In the records below, find the line holding "List all squares from largest to smallest."; copy it and every line after it to the end, omitting all images.
— Start of RECORDS SUPPLIED —
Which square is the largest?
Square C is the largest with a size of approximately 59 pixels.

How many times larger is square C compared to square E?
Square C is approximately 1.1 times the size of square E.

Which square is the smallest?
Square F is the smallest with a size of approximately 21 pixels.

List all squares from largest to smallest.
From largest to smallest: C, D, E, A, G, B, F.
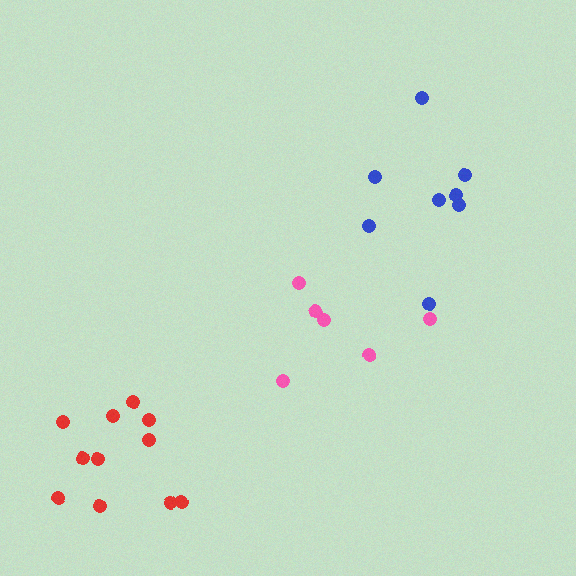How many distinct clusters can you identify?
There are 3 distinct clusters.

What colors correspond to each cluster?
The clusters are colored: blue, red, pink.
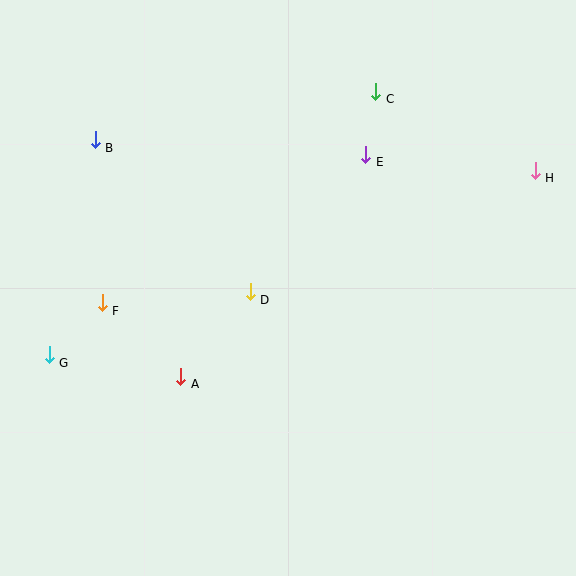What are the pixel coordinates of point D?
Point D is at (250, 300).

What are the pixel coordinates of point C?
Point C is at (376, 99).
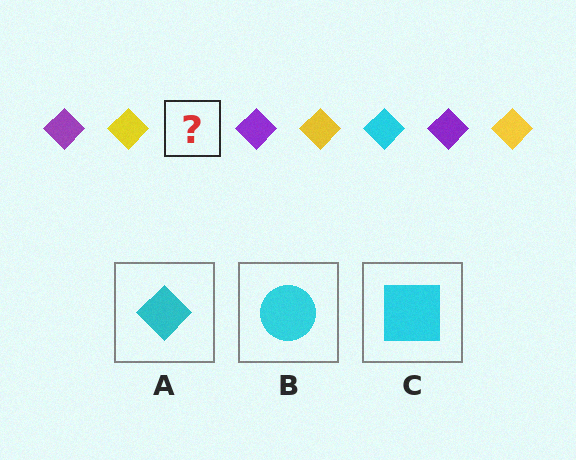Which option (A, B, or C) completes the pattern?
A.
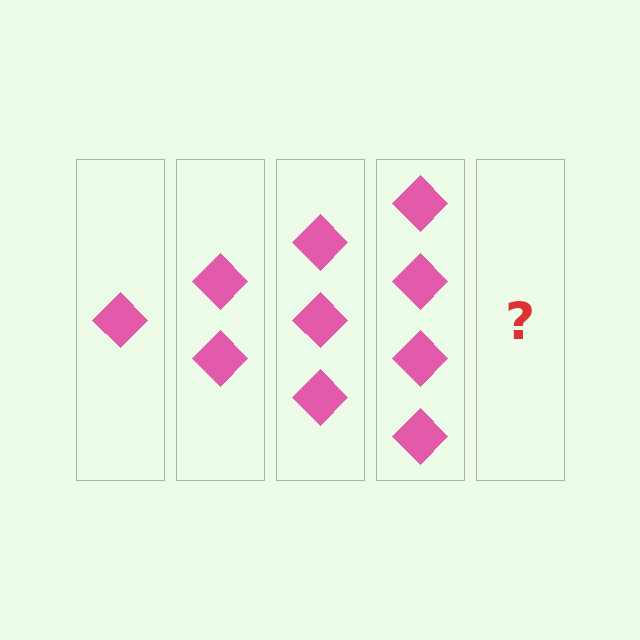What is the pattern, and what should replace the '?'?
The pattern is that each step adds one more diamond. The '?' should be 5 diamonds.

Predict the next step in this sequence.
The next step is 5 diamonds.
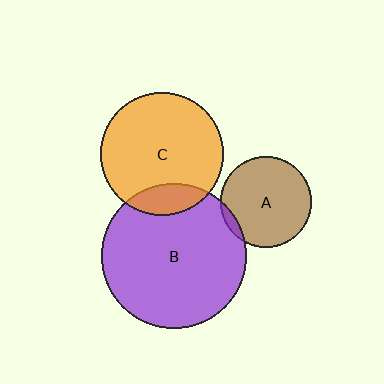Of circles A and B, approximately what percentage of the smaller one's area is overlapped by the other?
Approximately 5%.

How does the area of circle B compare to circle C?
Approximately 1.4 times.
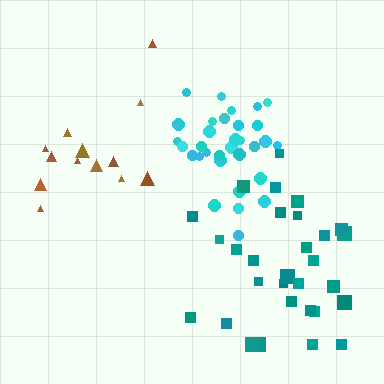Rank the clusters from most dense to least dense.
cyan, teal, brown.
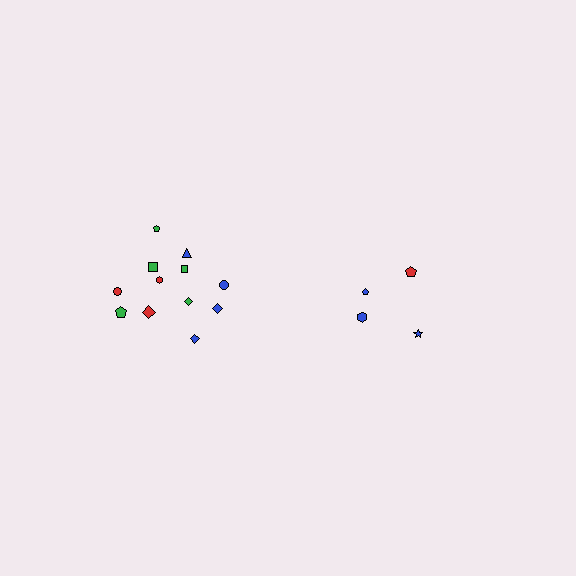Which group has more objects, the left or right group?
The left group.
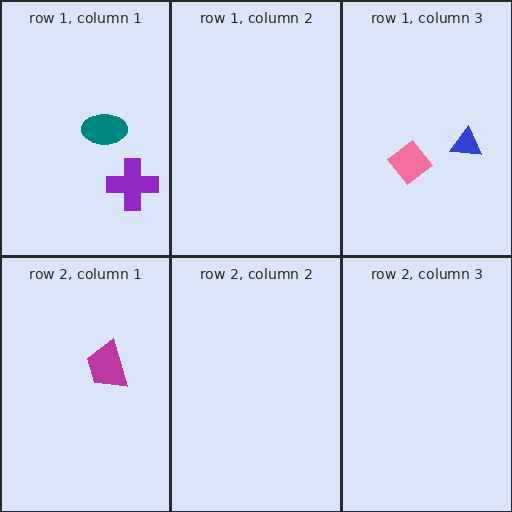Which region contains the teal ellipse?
— End of RECORDS SUPPLIED —
## [REPLY TO THE EXERCISE]
List all squares from largest to smallest.
From largest to smallest: C, D, E, A, G, B, F.
How many distinct clusters can you identify?
There are 3 distinct clusters.

What colors correspond to each cluster?
The clusters are colored: blue, red, pink.
What are the pixel coordinates of point D?
Point D is at (250, 300).

What are the pixel coordinates of point C?
Point C is at (376, 99).
Which option (A, B, or C) completes the pattern?
A.
What is the pattern, and what should replace the '?'?
The pattern is that each step adds one more diamond. The '?' should be 5 diamonds.

Predict the next step in this sequence.
The next step is 5 diamonds.
Of circles A and B, approximately what percentage of the smaller one's area is overlapped by the other?
Approximately 5%.

How does the area of circle B compare to circle C?
Approximately 1.4 times.
Rank the clusters from most dense to least dense.
cyan, teal, brown.
Which group has more objects, the left or right group?
The left group.
Which region contains the teal ellipse?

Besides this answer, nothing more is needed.